+++ Supplied records +++
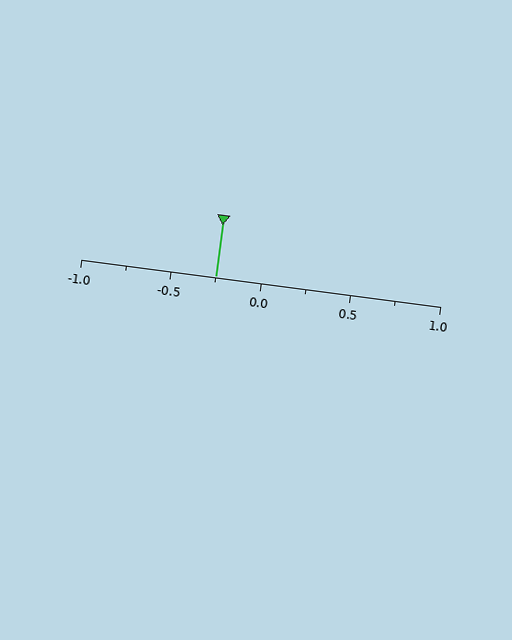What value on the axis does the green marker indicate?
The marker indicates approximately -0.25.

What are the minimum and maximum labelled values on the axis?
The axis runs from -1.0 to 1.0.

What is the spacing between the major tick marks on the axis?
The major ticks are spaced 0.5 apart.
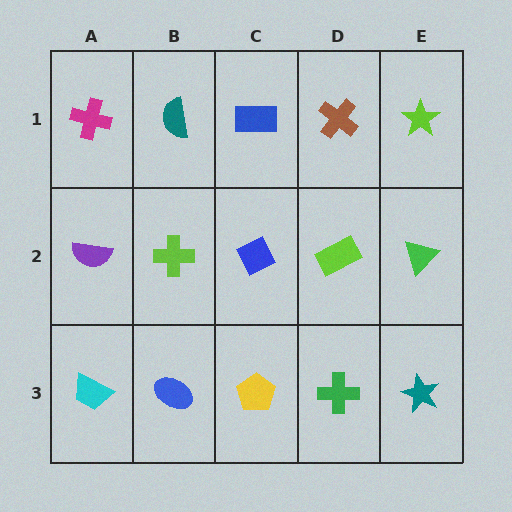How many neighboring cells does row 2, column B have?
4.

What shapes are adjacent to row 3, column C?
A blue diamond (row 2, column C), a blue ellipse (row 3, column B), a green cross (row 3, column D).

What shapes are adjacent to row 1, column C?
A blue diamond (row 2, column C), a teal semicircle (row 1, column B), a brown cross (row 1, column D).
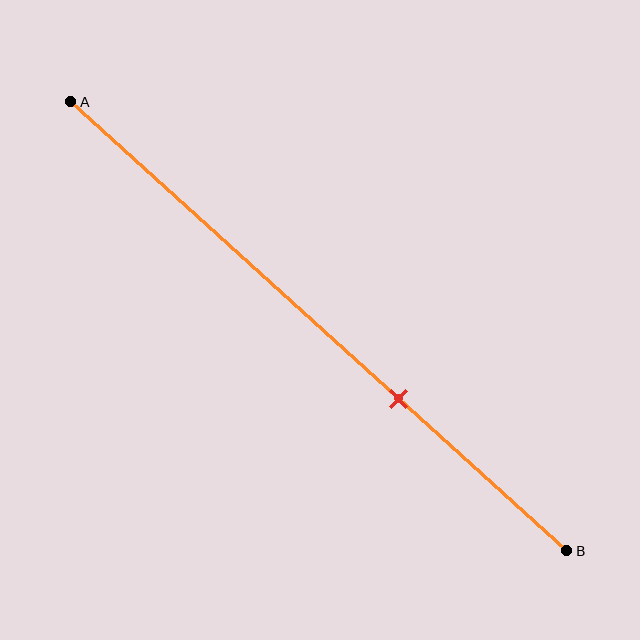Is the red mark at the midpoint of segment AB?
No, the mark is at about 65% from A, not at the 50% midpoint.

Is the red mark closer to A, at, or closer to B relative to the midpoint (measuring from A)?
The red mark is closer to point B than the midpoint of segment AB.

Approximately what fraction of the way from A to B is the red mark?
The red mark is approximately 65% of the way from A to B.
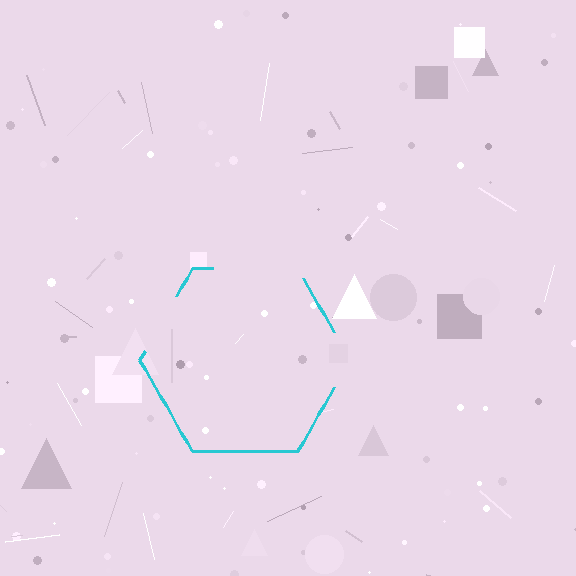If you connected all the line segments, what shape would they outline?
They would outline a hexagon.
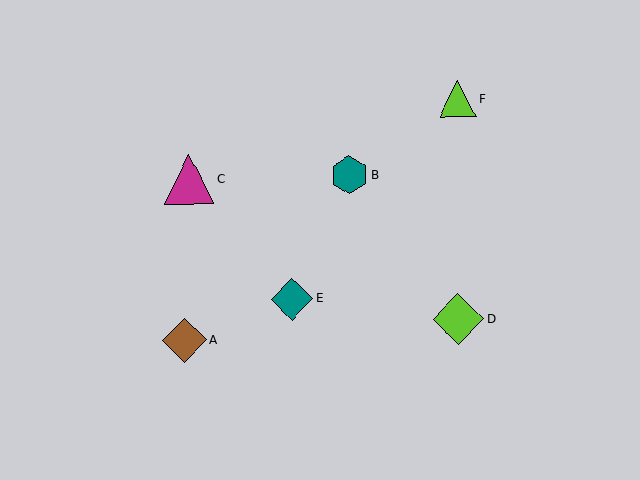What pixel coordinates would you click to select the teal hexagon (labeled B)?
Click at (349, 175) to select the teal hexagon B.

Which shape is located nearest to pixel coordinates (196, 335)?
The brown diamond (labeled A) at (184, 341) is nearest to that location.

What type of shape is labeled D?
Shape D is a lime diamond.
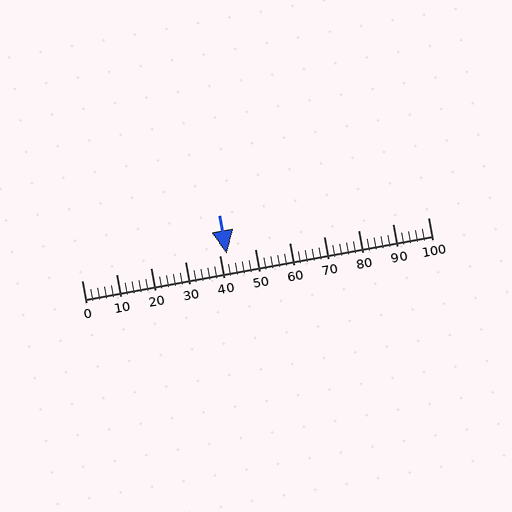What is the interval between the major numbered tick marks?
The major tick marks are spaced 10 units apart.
+++
+++ Supplied records +++
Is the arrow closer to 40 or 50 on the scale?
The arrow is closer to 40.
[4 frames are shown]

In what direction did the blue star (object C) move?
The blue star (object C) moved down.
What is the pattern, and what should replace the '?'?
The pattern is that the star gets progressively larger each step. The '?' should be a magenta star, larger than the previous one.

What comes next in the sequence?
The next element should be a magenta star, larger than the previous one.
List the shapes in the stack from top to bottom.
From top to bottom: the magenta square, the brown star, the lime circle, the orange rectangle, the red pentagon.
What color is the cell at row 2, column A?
+++
+++ Supplied records +++
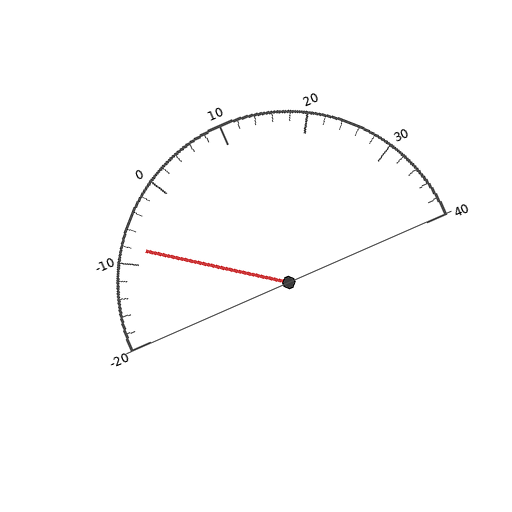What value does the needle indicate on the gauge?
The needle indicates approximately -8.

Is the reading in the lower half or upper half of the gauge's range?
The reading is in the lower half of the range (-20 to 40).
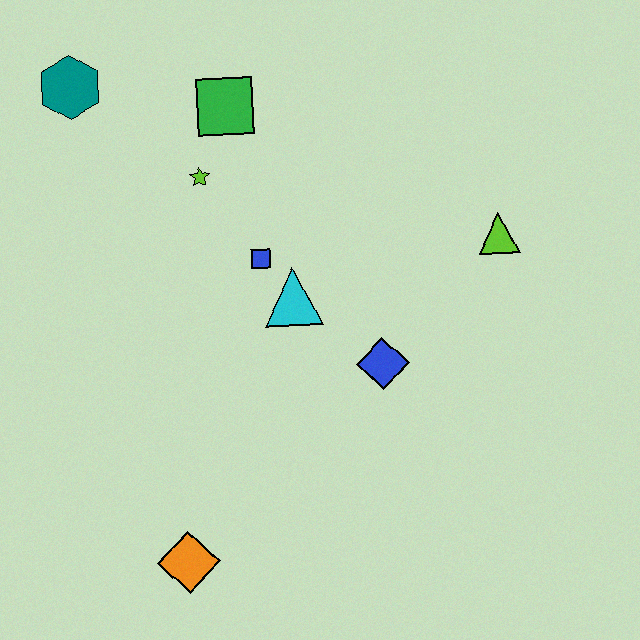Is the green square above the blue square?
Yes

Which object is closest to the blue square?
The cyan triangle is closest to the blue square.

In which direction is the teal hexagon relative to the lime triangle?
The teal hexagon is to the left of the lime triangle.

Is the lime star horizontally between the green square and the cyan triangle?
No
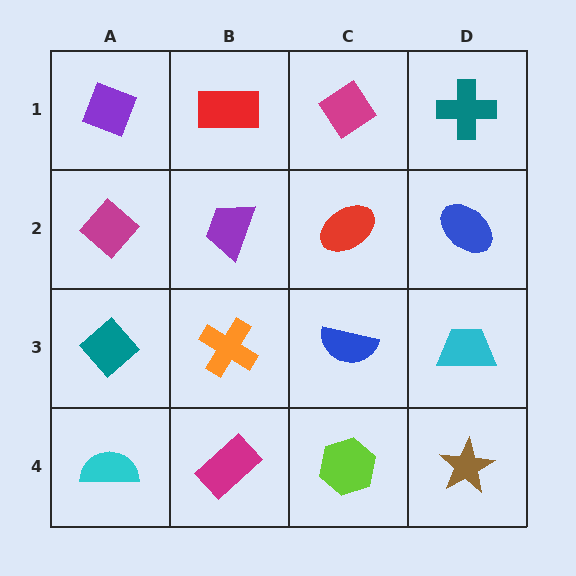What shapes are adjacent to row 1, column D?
+++
Task objective - Above are the records; please give again, exactly and in full, only the lines that run from the line with "Which object is closest to the blue square?" through the line with "What shapes are adjacent to row 1, column D?", with no pictures.

Solution for this exercise -
Which object is closest to the blue square?
The cyan triangle is closest to the blue square.

In which direction is the teal hexagon relative to the lime triangle?
The teal hexagon is to the left of the lime triangle.

Is the lime star horizontally between the green square and the cyan triangle?
No
What shapes are adjacent to row 1, column D?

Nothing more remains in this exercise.